What you need to do ::
Where a record holds a picture, leave the picture out; otherwise repeat every record exactly.

Dataset items about geometric figures:
----

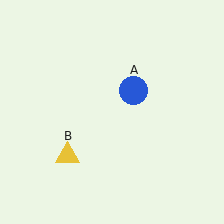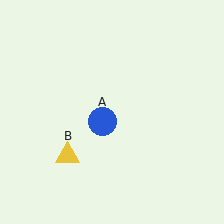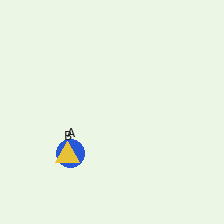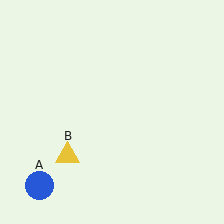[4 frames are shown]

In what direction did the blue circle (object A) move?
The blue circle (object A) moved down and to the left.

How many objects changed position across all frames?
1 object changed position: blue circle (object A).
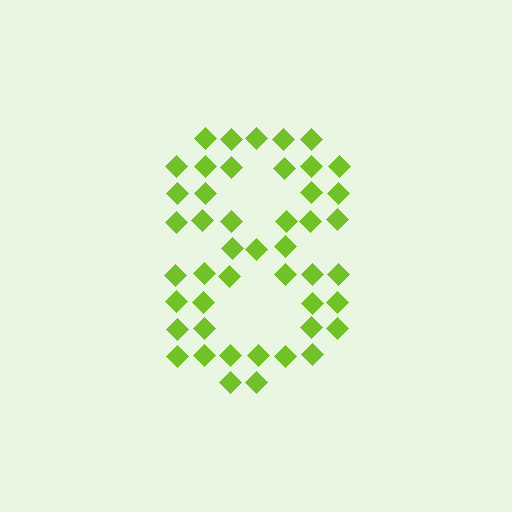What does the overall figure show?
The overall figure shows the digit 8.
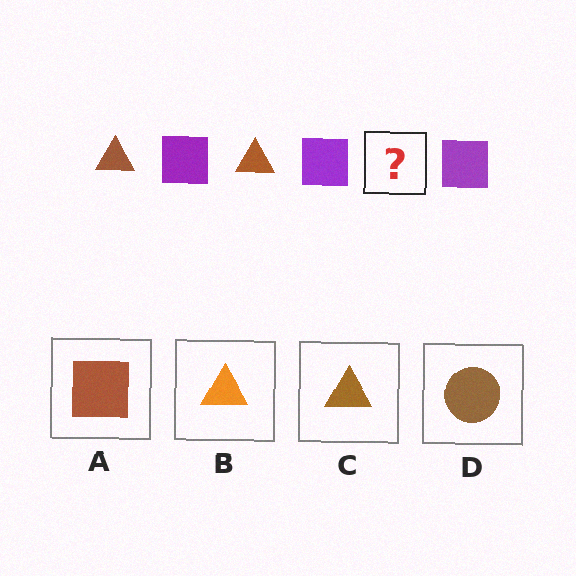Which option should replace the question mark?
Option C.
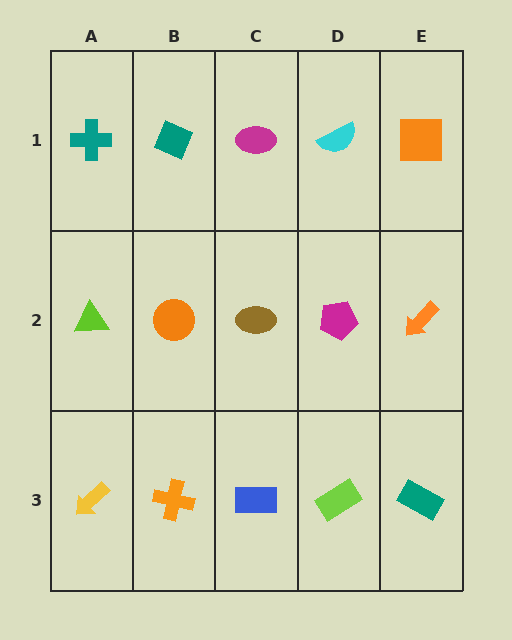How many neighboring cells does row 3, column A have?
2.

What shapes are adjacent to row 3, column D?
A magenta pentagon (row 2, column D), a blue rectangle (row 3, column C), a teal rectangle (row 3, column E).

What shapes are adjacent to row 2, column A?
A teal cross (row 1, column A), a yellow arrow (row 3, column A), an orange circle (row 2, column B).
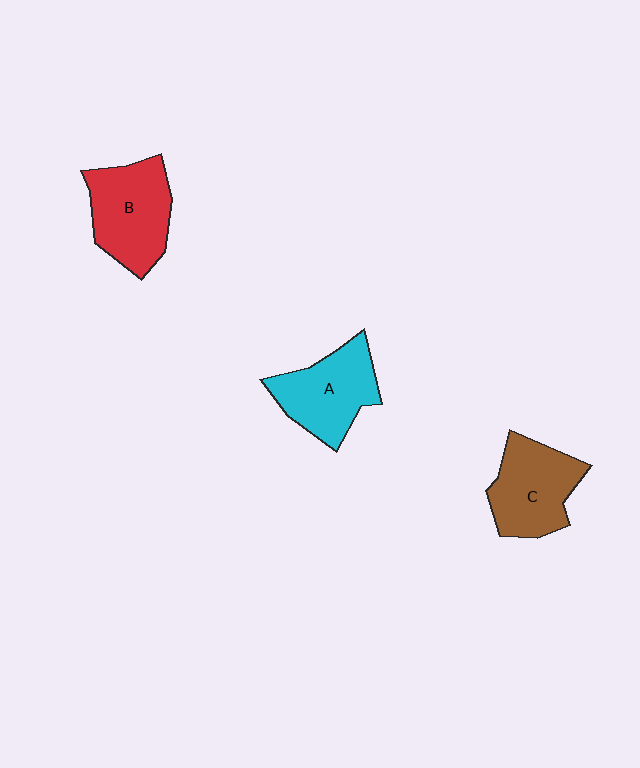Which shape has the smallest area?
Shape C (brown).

----

Solution to this task ::
[4 frames are shown]

In what direction did the blue circle (object A) move?
The blue circle (object A) moved down and to the left.

How many objects changed position across all frames?
1 object changed position: blue circle (object A).
What does the overall figure show?
The overall figure shows the digit 8.
Which option should replace the question mark?
Option C.
How many neighboring cells does row 3, column A have?
2.

What shapes are adjacent to row 3, column D?
A magenta pentagon (row 2, column D), a blue rectangle (row 3, column C), a teal rectangle (row 3, column E).

What shapes are adjacent to row 2, column A?
A teal cross (row 1, column A), a yellow arrow (row 3, column A), an orange circle (row 2, column B).
Which shape has the smallest area?
Shape C (brown).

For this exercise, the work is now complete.